**Set exercise**:
Only the pictures are to be left out; set down the rest of the records exactly.

**Task data**:
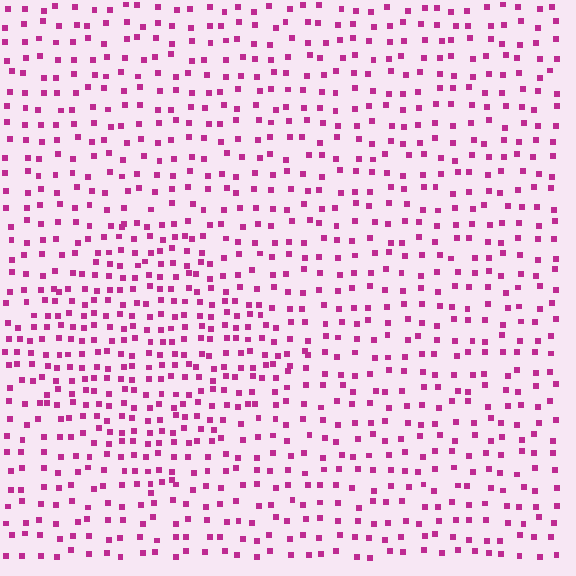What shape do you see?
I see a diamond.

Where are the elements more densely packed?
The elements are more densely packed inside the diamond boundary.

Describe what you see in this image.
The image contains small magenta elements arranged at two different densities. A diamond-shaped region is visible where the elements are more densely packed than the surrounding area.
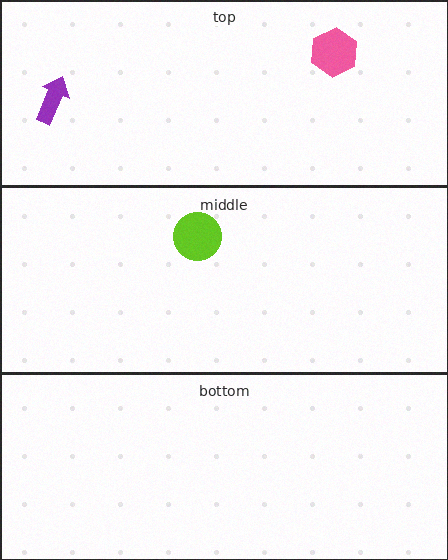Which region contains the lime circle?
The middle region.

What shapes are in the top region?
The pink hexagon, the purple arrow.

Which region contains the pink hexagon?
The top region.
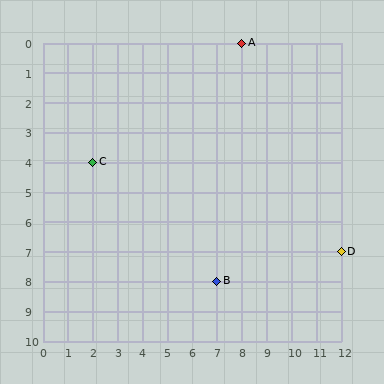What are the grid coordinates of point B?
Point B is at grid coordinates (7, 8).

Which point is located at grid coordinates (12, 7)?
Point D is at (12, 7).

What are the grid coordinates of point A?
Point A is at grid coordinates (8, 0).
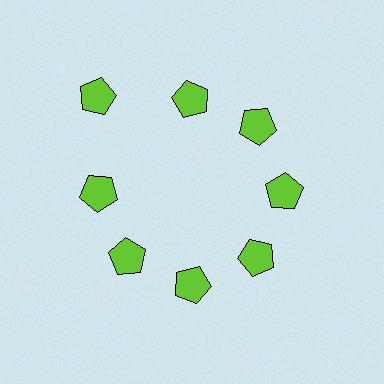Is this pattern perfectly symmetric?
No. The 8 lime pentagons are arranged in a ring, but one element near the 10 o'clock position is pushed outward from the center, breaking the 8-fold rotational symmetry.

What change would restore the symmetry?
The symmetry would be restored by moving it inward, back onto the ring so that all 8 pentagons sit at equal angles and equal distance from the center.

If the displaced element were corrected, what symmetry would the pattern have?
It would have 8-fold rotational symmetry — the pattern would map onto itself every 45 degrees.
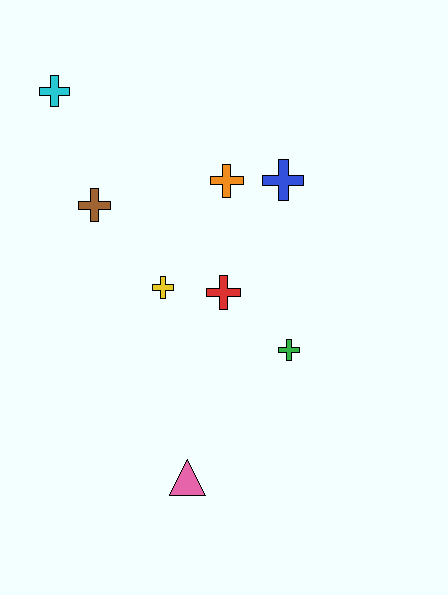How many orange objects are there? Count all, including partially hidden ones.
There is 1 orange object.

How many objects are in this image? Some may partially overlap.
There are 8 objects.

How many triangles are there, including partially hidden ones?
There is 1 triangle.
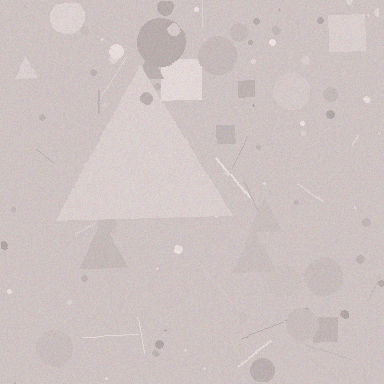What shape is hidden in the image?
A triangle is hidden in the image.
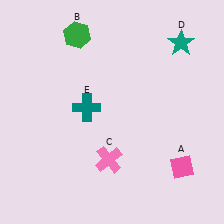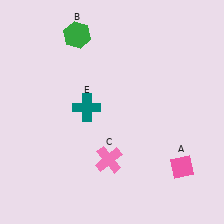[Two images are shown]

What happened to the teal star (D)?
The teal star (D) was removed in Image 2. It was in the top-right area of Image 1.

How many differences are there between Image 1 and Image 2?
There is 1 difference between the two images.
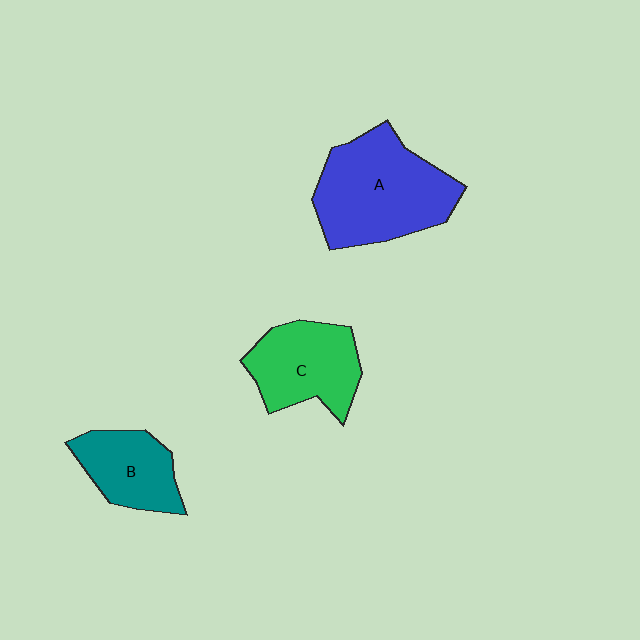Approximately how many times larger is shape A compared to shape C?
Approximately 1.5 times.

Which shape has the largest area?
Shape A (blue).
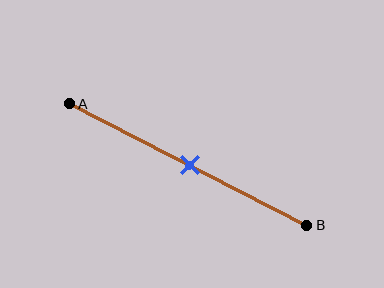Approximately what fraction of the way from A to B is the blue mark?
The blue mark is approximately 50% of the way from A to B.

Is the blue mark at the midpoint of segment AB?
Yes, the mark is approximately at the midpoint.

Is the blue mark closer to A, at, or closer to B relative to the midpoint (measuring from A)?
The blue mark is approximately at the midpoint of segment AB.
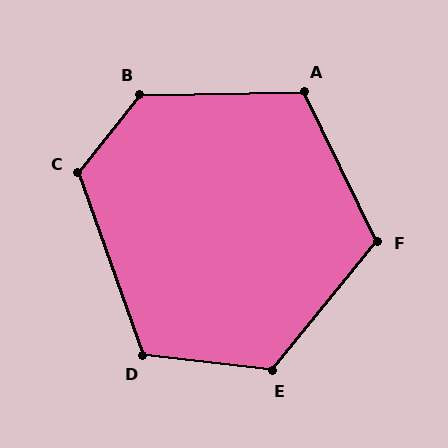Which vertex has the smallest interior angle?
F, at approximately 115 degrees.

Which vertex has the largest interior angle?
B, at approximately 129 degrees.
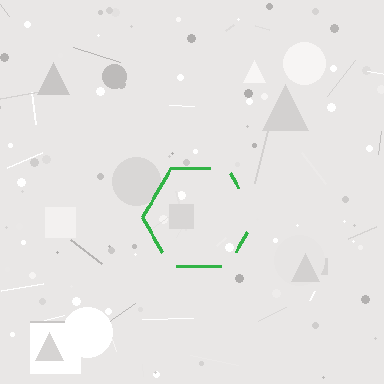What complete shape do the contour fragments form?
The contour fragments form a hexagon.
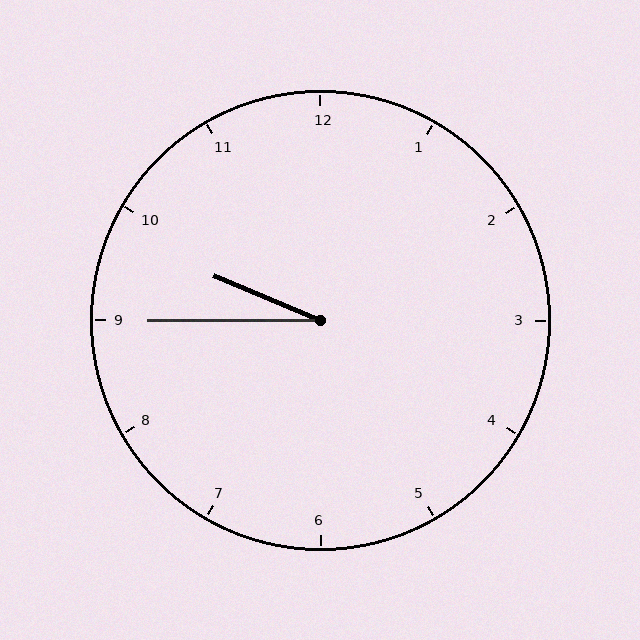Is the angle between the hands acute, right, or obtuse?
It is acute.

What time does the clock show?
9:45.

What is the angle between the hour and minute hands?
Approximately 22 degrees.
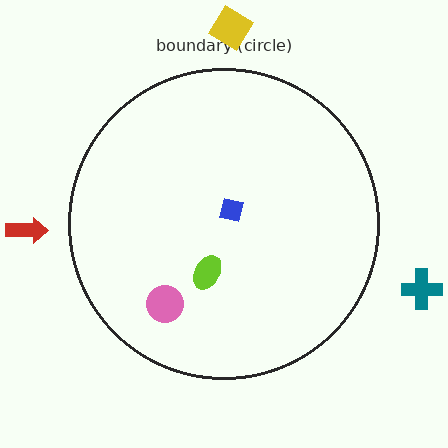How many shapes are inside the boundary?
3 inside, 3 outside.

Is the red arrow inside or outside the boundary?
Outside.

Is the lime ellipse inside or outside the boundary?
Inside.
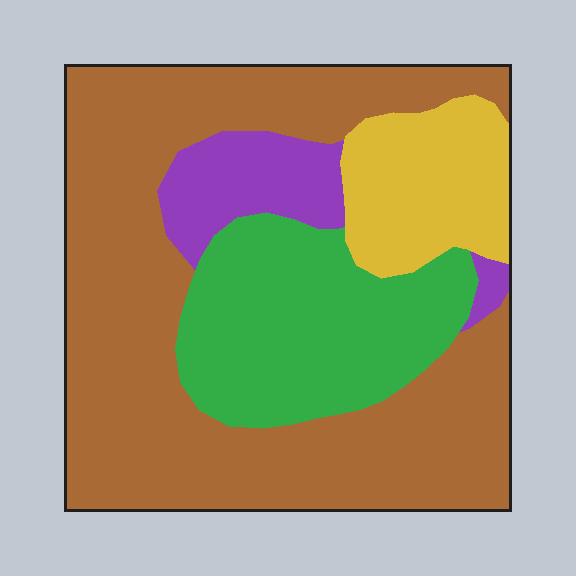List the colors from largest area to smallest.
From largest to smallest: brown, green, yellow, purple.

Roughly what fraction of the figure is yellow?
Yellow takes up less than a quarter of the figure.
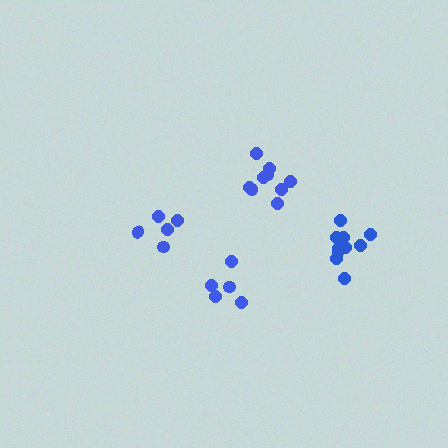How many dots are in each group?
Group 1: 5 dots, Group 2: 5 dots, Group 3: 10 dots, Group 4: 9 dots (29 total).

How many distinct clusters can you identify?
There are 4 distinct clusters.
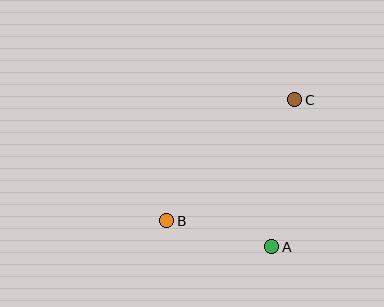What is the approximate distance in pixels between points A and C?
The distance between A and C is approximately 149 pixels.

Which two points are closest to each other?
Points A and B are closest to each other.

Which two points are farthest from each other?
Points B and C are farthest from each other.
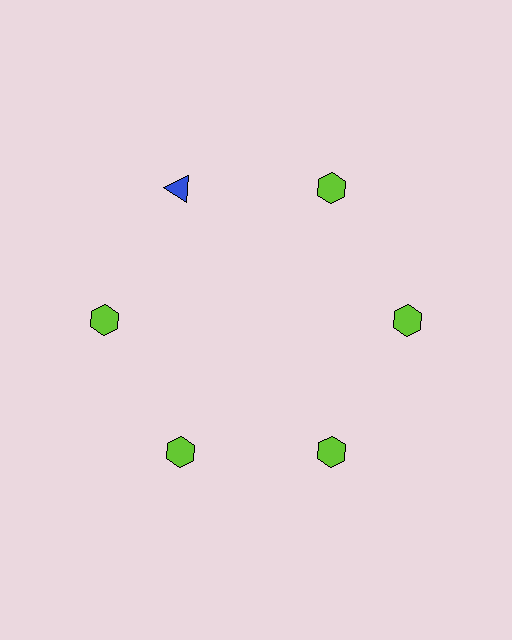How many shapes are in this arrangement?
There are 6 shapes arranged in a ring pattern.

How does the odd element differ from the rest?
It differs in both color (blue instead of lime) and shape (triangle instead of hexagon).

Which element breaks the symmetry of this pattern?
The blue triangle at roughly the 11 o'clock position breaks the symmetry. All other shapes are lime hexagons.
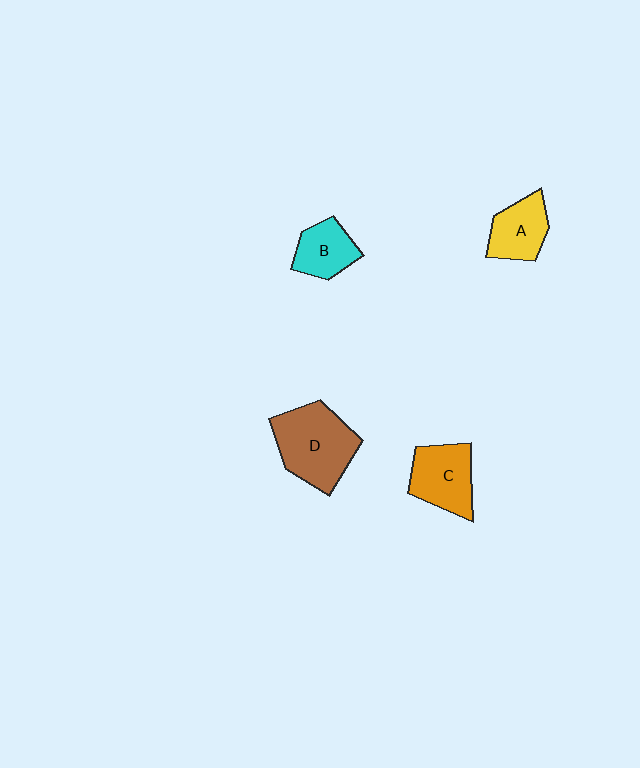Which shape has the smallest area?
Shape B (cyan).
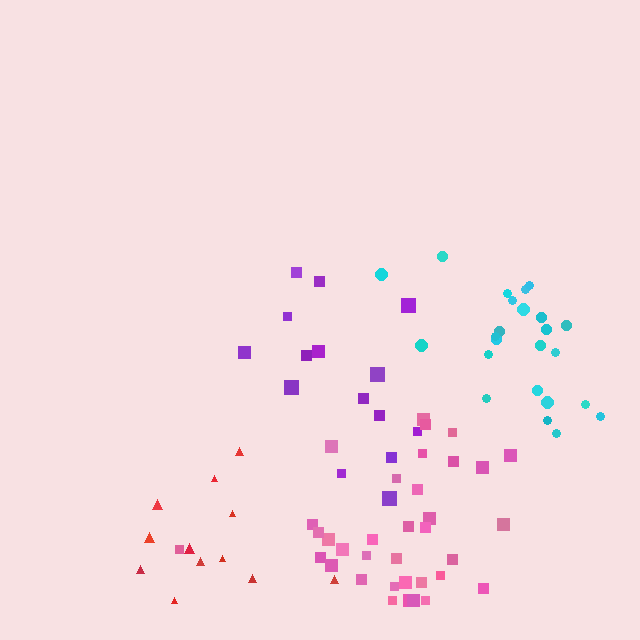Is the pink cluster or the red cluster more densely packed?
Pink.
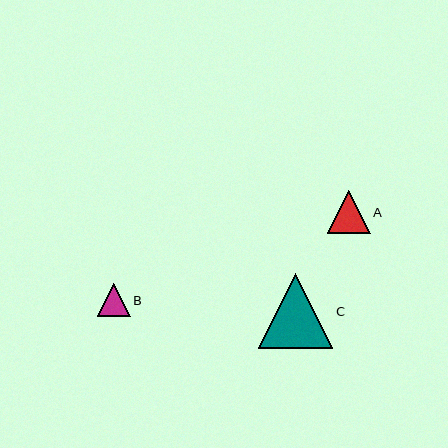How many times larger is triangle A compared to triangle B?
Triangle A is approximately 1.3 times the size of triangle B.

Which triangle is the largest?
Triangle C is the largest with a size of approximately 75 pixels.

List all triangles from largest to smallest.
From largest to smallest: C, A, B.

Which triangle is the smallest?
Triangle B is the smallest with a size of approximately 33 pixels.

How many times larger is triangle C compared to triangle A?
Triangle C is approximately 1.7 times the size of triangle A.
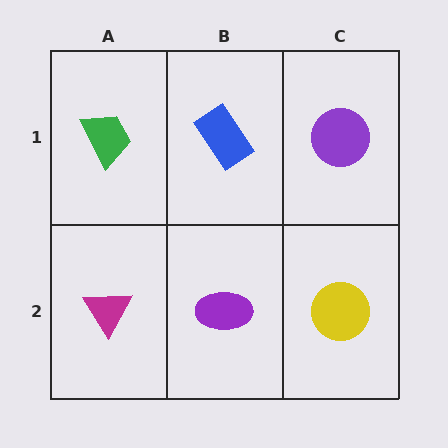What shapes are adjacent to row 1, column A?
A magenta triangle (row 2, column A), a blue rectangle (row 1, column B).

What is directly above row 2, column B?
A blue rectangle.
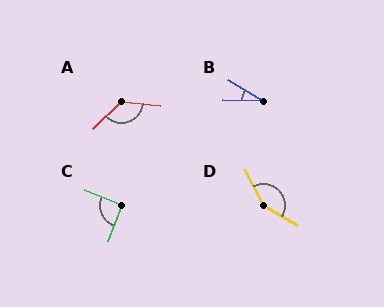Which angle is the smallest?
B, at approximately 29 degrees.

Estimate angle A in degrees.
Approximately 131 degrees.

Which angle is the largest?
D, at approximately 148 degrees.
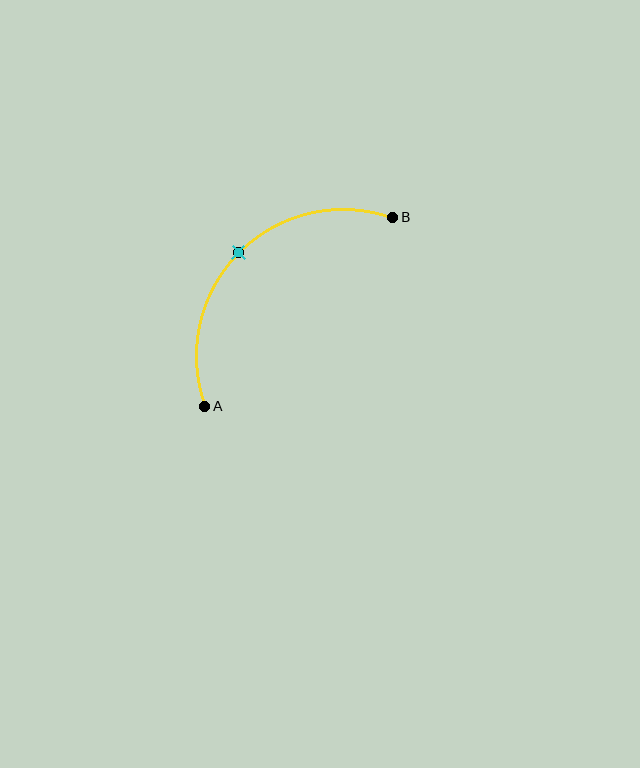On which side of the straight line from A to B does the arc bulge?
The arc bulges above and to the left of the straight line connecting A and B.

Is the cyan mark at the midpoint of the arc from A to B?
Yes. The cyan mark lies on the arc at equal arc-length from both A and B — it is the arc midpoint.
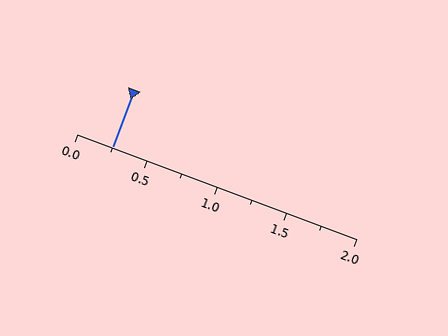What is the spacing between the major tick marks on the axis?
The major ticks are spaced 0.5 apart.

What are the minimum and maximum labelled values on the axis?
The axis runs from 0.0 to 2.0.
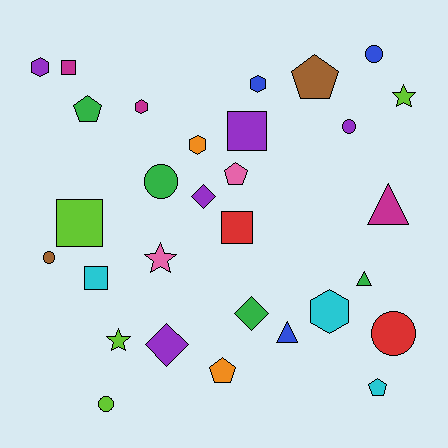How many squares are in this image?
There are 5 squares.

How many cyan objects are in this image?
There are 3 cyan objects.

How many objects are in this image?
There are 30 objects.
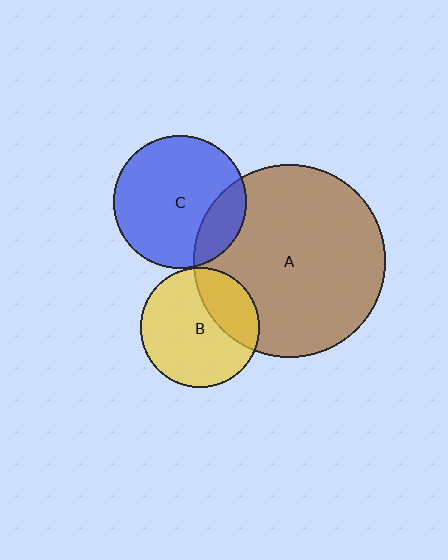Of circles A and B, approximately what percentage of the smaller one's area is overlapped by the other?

**Expected answer**:
What shape do you see?
I see a diamond.

Where are the elements more densely packed?
The elements are more densely packed inside the diamond boundary.

Describe what you see in this image.
The image contains small magenta elements arranged at two different densities. A diamond-shaped region is visible where the elements are more densely packed than the surrounding area.
Which region contains the lime circle?
The middle region.

What shapes are in the top region?
The pink hexagon, the purple arrow.

Which region contains the pink hexagon?
The top region.
What are the grid coordinates of point B?
Point B is at grid coordinates (7, 8).

Which point is located at grid coordinates (12, 7)?
Point D is at (12, 7).

What are the grid coordinates of point A?
Point A is at grid coordinates (8, 0).
Is this pattern perfectly symmetric?
No. The 8 lime pentagons are arranged in a ring, but one element near the 10 o'clock position is pushed outward from the center, breaking the 8-fold rotational symmetry.

What change would restore the symmetry?
The symmetry would be restored by moving it inward, back onto the ring so that all 8 pentagons sit at equal angles and equal distance from the center.

If the displaced element were corrected, what symmetry would the pattern have?
It would have 8-fold rotational symmetry — the pattern would map onto itself every 45 degrees.
How many orange objects are there? Count all, including partially hidden ones.
There is 1 orange object.

How many objects are in this image? Some may partially overlap.
There are 8 objects.

How many triangles are there, including partially hidden ones?
There is 1 triangle.
What shape is hidden in the image?
A triangle is hidden in the image.
[Two images are shown]

What happened to the teal star (D)?
The teal star (D) was removed in Image 2. It was in the top-right area of Image 1.

How many differences are there between Image 1 and Image 2?
There is 1 difference between the two images.
Approximately how many times larger is shape A compared to shape C?
Approximately 1.5 times.

Which shape has the largest area?
Shape A (blue).
Approximately what fraction of the way from A to B is the blue mark?
The blue mark is approximately 50% of the way from A to B.

Is the blue mark at the midpoint of segment AB?
Yes, the mark is approximately at the midpoint.

Is the blue mark closer to A, at, or closer to B relative to the midpoint (measuring from A)?
The blue mark is approximately at the midpoint of segment AB.
Which vertex has the smallest interior angle?
F, at approximately 115 degrees.

Which vertex has the largest interior angle?
B, at approximately 129 degrees.
What complete shape do the contour fragments form?
The contour fragments form a hexagon.
Is the angle between the hands acute, right, or obtuse?
It is acute.

What time does the clock show?
9:45.

What is the angle between the hour and minute hands?
Approximately 22 degrees.
How many shapes are inside the boundary?
3 inside, 3 outside.

Is the red arrow inside or outside the boundary?
Outside.

Is the lime ellipse inside or outside the boundary?
Inside.
List the colors from largest area to smallest.
From largest to smallest: brown, green, yellow, purple.

Roughly what fraction of the figure is yellow?
Yellow takes up less than a quarter of the figure.
How many dots are in each group?
Group 1: 5 dots, Group 2: 5 dots, Group 3: 10 dots, Group 4: 9 dots (29 total).

How many distinct clusters can you identify?
There are 4 distinct clusters.
What is the approximate distance in pixels between points A and C?
The distance between A and C is approximately 149 pixels.

Which two points are closest to each other?
Points A and B are closest to each other.

Which two points are farthest from each other?
Points B and C are farthest from each other.
How many shapes are in this arrangement?
There are 6 shapes arranged in a ring pattern.

How does the odd element differ from the rest?
It differs in both color (blue instead of lime) and shape (triangle instead of hexagon).

Which element breaks the symmetry of this pattern?
The blue triangle at roughly the 11 o'clock position breaks the symmetry. All other shapes are lime hexagons.
Which shape has the smallest area?
Shape B (cyan).
Is the pink cluster or the red cluster more densely packed?
Pink.
How many times larger is triangle A compared to triangle B?
Triangle A is approximately 1.3 times the size of triangle B.

Which triangle is the largest?
Triangle C is the largest with a size of approximately 75 pixels.

List all triangles from largest to smallest.
From largest to smallest: C, A, B.

Which triangle is the smallest?
Triangle B is the smallest with a size of approximately 33 pixels.

How many times larger is triangle C compared to triangle A?
Triangle C is approximately 1.7 times the size of triangle A.
What shapes are adjacent to row 1, column A?
A magenta triangle (row 2, column A), a blue rectangle (row 1, column B).

What is directly above row 2, column B?
A blue rectangle.
Which angle is the smallest?
B, at approximately 29 degrees.

Estimate angle A in degrees.
Approximately 131 degrees.

Which angle is the largest?
D, at approximately 148 degrees.
On which side of the straight line from A to B does the arc bulge?
The arc bulges above and to the left of the straight line connecting A and B.

Is the cyan mark at the midpoint of the arc from A to B?
Yes. The cyan mark lies on the arc at equal arc-length from both A and B — it is the arc midpoint.
What is the spacing between the major tick marks on the axis?
The major ticks are spaced 0.5 apart.

What are the minimum and maximum labelled values on the axis?
The axis runs from 0.0 to 2.0.
How many squares are in this image?
There are 5 squares.

How many cyan objects are in this image?
There are 3 cyan objects.

How many objects are in this image?
There are 30 objects.
Of circles A and B, approximately what percentage of the smaller one's area is overlapped by the other?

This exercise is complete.